[SUPPLIED INFORMATION start]

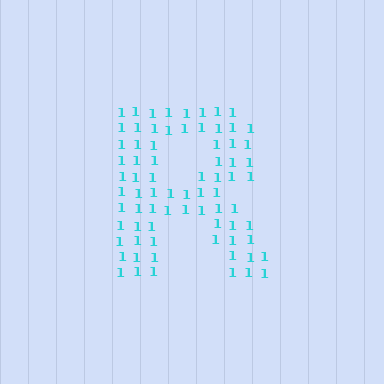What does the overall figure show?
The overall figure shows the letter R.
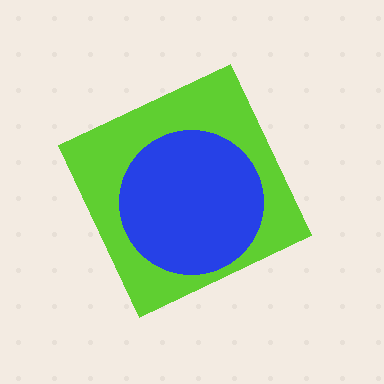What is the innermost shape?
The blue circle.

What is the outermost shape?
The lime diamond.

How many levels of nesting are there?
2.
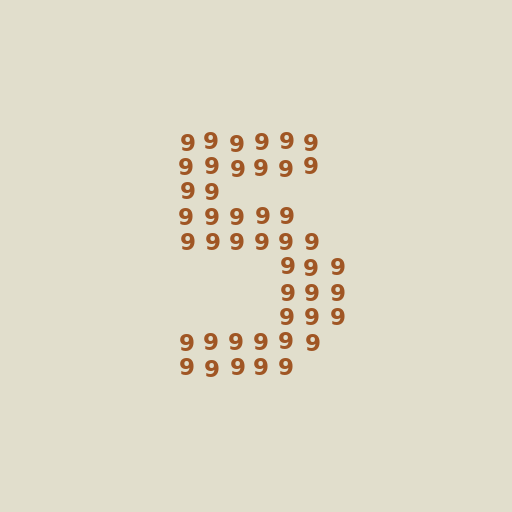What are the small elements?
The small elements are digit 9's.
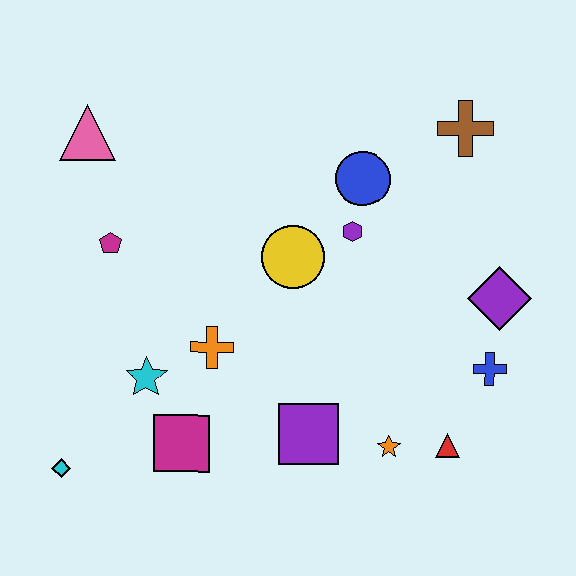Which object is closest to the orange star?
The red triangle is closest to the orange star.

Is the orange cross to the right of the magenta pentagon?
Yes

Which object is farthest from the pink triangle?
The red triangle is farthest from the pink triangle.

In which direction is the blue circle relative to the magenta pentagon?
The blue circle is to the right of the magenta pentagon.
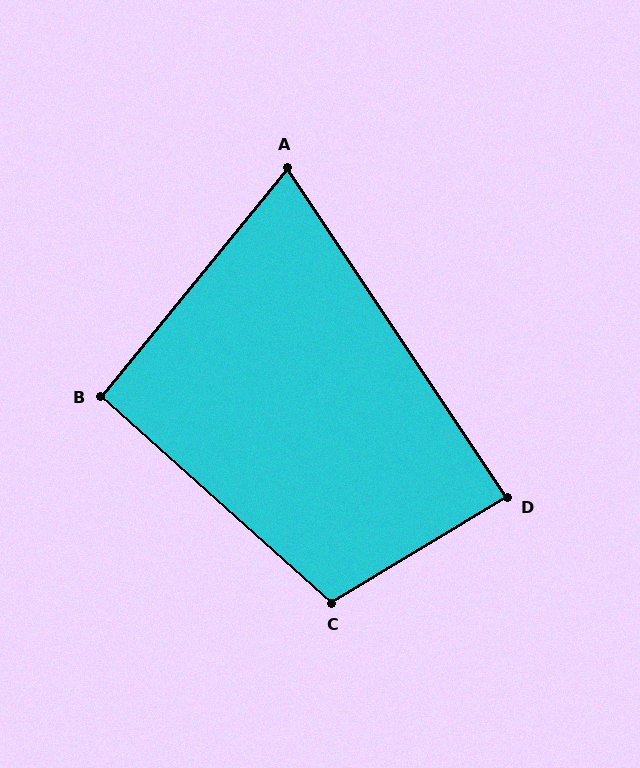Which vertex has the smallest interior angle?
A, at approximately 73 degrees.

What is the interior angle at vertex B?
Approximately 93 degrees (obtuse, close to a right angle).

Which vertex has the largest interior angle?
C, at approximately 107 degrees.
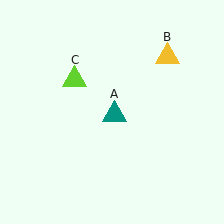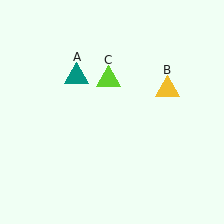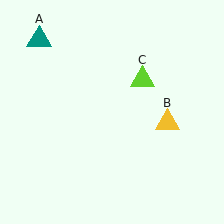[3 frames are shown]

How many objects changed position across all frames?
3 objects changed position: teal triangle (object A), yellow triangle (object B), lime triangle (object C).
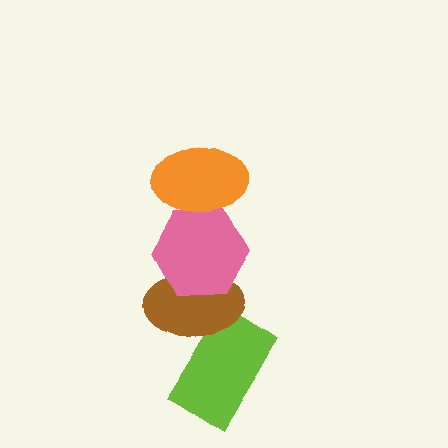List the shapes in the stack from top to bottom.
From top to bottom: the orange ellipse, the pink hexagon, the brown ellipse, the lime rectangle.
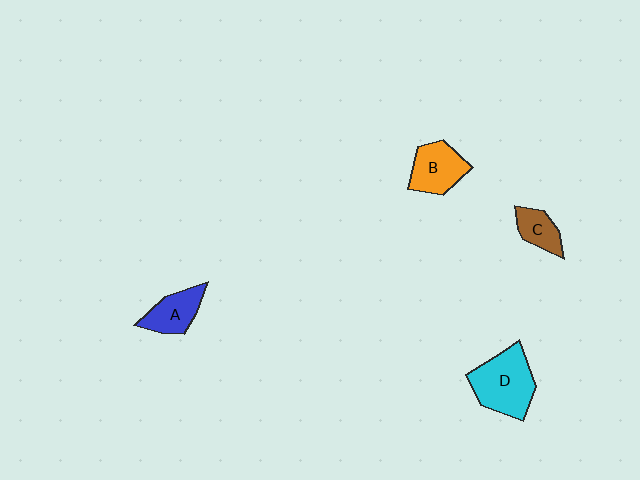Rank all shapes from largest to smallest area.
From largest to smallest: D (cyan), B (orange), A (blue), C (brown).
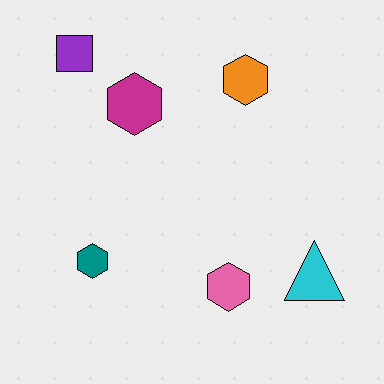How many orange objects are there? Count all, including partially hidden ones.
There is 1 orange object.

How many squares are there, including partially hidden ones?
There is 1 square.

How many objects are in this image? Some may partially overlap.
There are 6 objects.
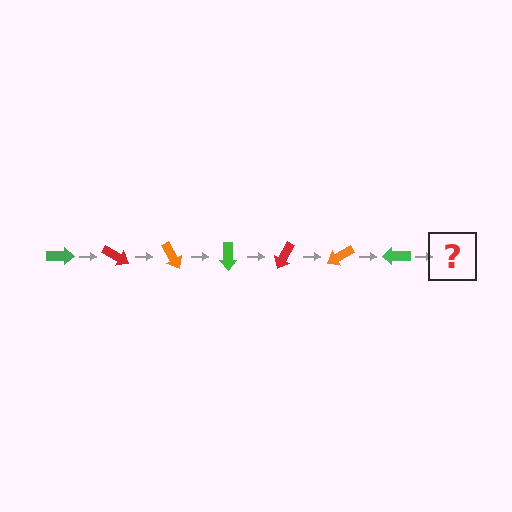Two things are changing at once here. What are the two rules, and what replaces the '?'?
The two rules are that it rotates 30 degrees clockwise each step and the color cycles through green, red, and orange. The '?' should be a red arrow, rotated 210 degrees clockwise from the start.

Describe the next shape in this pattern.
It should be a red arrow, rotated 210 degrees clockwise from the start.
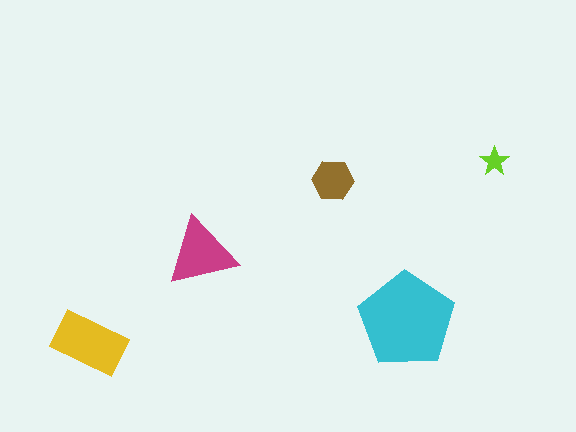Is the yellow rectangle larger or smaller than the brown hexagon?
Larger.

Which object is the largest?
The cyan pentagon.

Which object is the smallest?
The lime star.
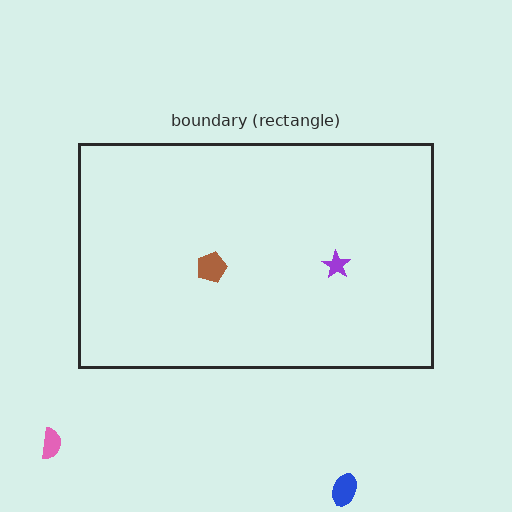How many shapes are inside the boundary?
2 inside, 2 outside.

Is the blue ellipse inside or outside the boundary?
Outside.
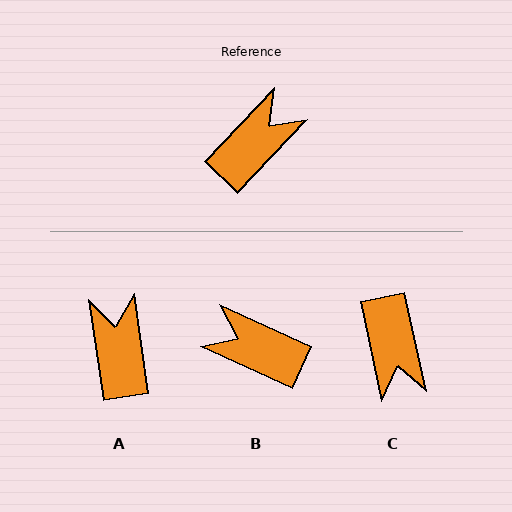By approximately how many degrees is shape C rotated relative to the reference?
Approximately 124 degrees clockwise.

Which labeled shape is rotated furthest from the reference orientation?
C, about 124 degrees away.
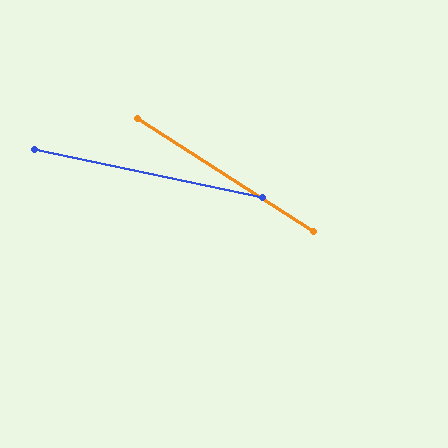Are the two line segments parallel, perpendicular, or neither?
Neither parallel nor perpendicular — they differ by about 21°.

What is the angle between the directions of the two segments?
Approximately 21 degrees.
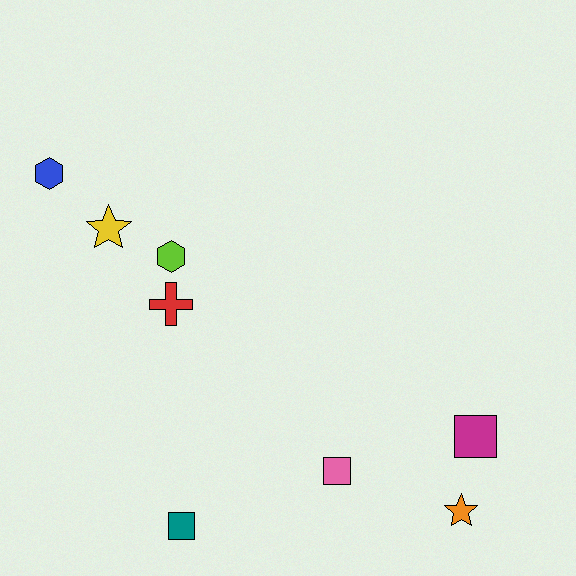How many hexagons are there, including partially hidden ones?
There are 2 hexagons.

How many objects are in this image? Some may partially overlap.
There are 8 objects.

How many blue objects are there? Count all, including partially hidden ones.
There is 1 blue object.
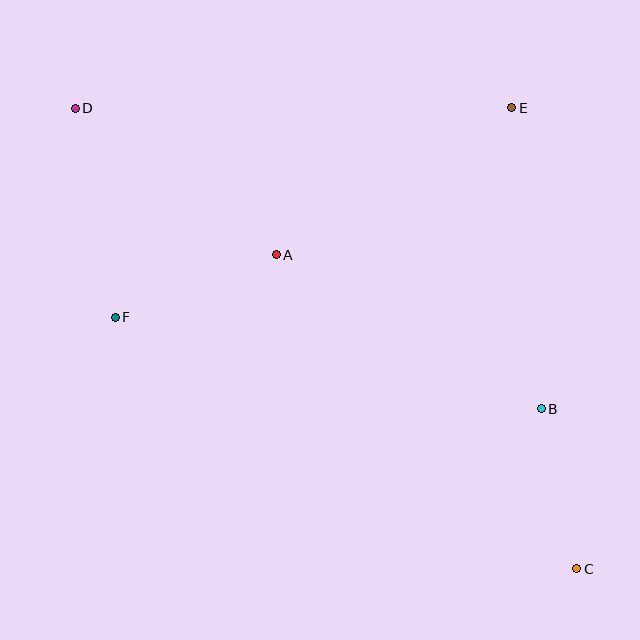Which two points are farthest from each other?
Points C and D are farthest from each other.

[SUPPLIED INFORMATION end]

*EXERCISE OBJECTIVE*.
Quote the entries in full. Any image among them is to be omitted from the copy.

*EXPECTED ANSWER*.
What does the overall figure show?
The overall figure shows the letter R.
What is the innermost shape?
The blue circle.

What is the outermost shape?
The lime diamond.

How many levels of nesting are there?
2.
What are the small elements?
The small elements are digit 9's.
Which object is closest to the orange star?
The red triangle is closest to the orange star.

Is the orange cross to the right of the magenta pentagon?
Yes

Which object is farthest from the pink triangle?
The red triangle is farthest from the pink triangle.

In which direction is the blue circle relative to the magenta pentagon?
The blue circle is to the right of the magenta pentagon.
Which vertex has the smallest interior angle?
A, at approximately 73 degrees.

What is the interior angle at vertex B?
Approximately 93 degrees (obtuse, close to a right angle).

Which vertex has the largest interior angle?
C, at approximately 107 degrees.
[3 frames are shown]

How many objects changed position across all frames?
3 objects changed position: teal triangle (object A), yellow triangle (object B), lime triangle (object C).
List the shapes in the stack from top to bottom.
From top to bottom: the orange ellipse, the pink hexagon, the brown ellipse, the lime rectangle.
Rank all shapes from largest to smallest area.
From largest to smallest: D (cyan), B (orange), A (blue), C (brown).
How many orange objects are there? Count all, including partially hidden ones.
There is 1 orange object.

How many squares are there, including partially hidden ones?
There is 1 square.

How many objects are in this image? Some may partially overlap.
There are 6 objects.
Two things are changing at once here. What are the two rules, and what replaces the '?'?
The two rules are that it rotates 30 degrees clockwise each step and the color cycles through green, red, and orange. The '?' should be a red arrow, rotated 210 degrees clockwise from the start.

Describe the next shape in this pattern.
It should be a red arrow, rotated 210 degrees clockwise from the start.
Is the yellow rectangle larger or smaller than the brown hexagon?
Larger.

Which object is the largest?
The cyan pentagon.

Which object is the smallest?
The lime star.
How many shapes are inside the boundary?
2 inside, 2 outside.

Is the blue ellipse inside or outside the boundary?
Outside.
By approximately how many degrees is shape C rotated relative to the reference?
Approximately 124 degrees clockwise.

Which labeled shape is rotated furthest from the reference orientation?
C, about 124 degrees away.
Are the two line segments parallel, perpendicular, or neither?
Neither parallel nor perpendicular — they differ by about 21°.

What is the angle between the directions of the two segments?
Approximately 21 degrees.
How many hexagons are there, including partially hidden ones?
There are 2 hexagons.

How many objects are in this image? Some may partially overlap.
There are 8 objects.

How many blue objects are there? Count all, including partially hidden ones.
There is 1 blue object.
Which two points are farthest from each other?
Points C and D are farthest from each other.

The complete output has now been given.